**What to do:**
Repeat the material verbatim. Images are excluded from the copy.

[START OF Records supplied]

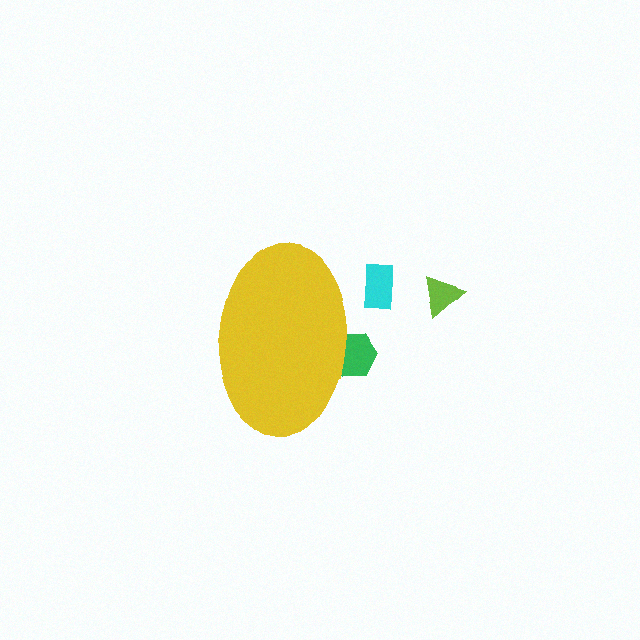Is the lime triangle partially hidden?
No, the lime triangle is fully visible.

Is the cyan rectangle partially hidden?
No, the cyan rectangle is fully visible.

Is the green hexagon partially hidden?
Yes, the green hexagon is partially hidden behind the yellow ellipse.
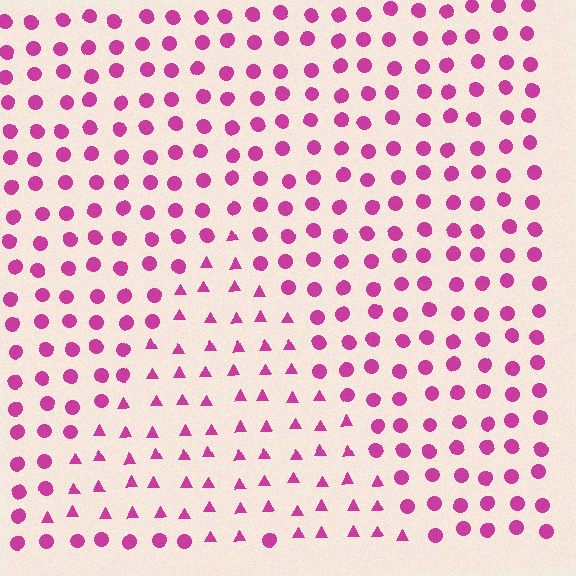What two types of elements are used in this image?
The image uses triangles inside the triangle region and circles outside it.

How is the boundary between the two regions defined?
The boundary is defined by a change in element shape: triangles inside vs. circles outside. All elements share the same color and spacing.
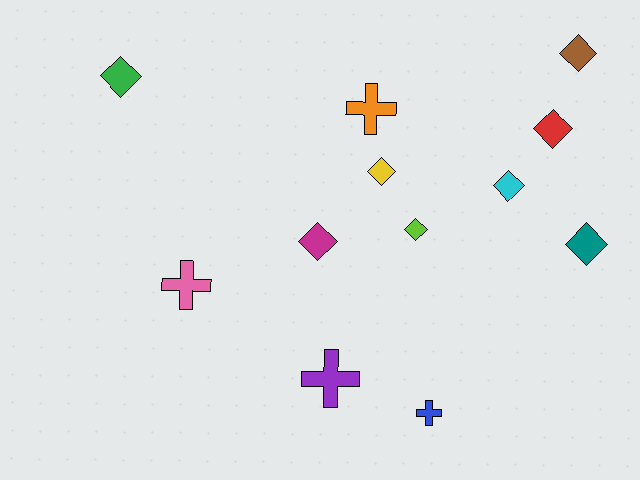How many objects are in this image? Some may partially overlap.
There are 12 objects.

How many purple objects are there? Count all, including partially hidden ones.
There is 1 purple object.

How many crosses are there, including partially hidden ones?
There are 4 crosses.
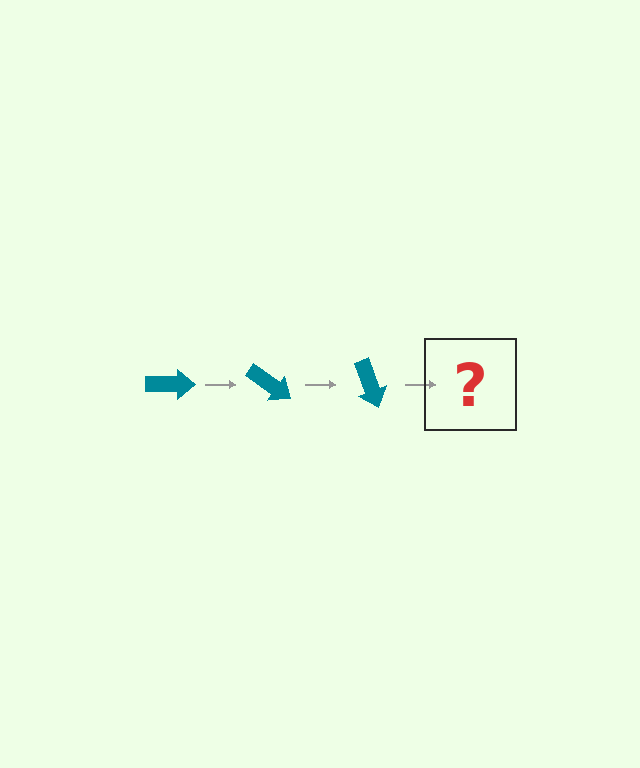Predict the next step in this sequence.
The next step is a teal arrow rotated 105 degrees clockwise.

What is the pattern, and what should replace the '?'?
The pattern is that the arrow rotates 35 degrees clockwise each step. The '?' should be a teal arrow rotated 105 degrees clockwise.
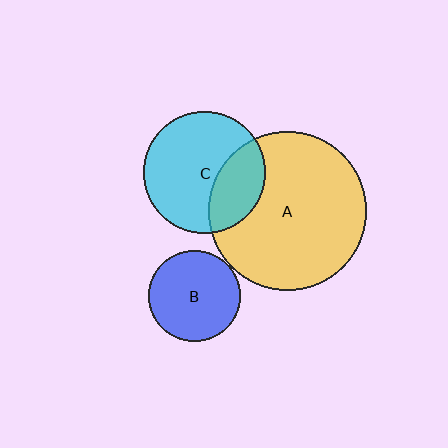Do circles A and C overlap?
Yes.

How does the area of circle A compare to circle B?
Approximately 3.0 times.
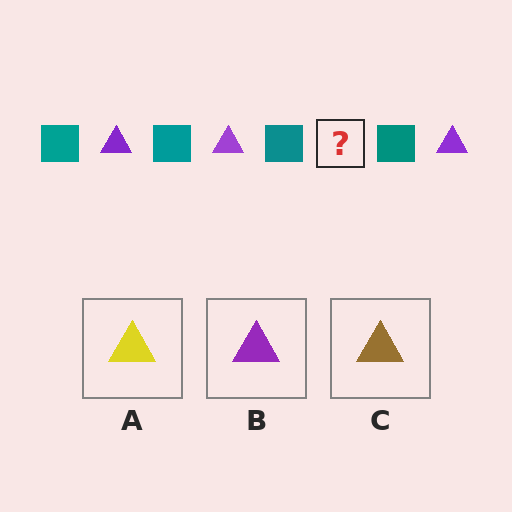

[END OF Records supplied]

**Final answer:**
Is the lime triangle partially hidden?
No, the lime triangle is fully visible.

Is the cyan rectangle partially hidden?
No, the cyan rectangle is fully visible.

Is the green hexagon partially hidden?
Yes, the green hexagon is partially hidden behind the yellow ellipse.
What two types of elements are used in this image?
The image uses triangles inside the triangle region and circles outside it.

How is the boundary between the two regions defined?
The boundary is defined by a change in element shape: triangles inside vs. circles outside. All elements share the same color and spacing.
How many objects are in this image? Some may partially overlap.
There are 12 objects.

How many purple objects are there? Count all, including partially hidden ones.
There is 1 purple object.

How many crosses are there, including partially hidden ones?
There are 4 crosses.
Predict the next step in this sequence.
The next step is a teal arrow rotated 105 degrees clockwise.

What is the pattern, and what should replace the '?'?
The pattern is that the arrow rotates 35 degrees clockwise each step. The '?' should be a teal arrow rotated 105 degrees clockwise.
Do circles A and C overlap?
Yes.

How does the area of circle A compare to circle B?
Approximately 3.0 times.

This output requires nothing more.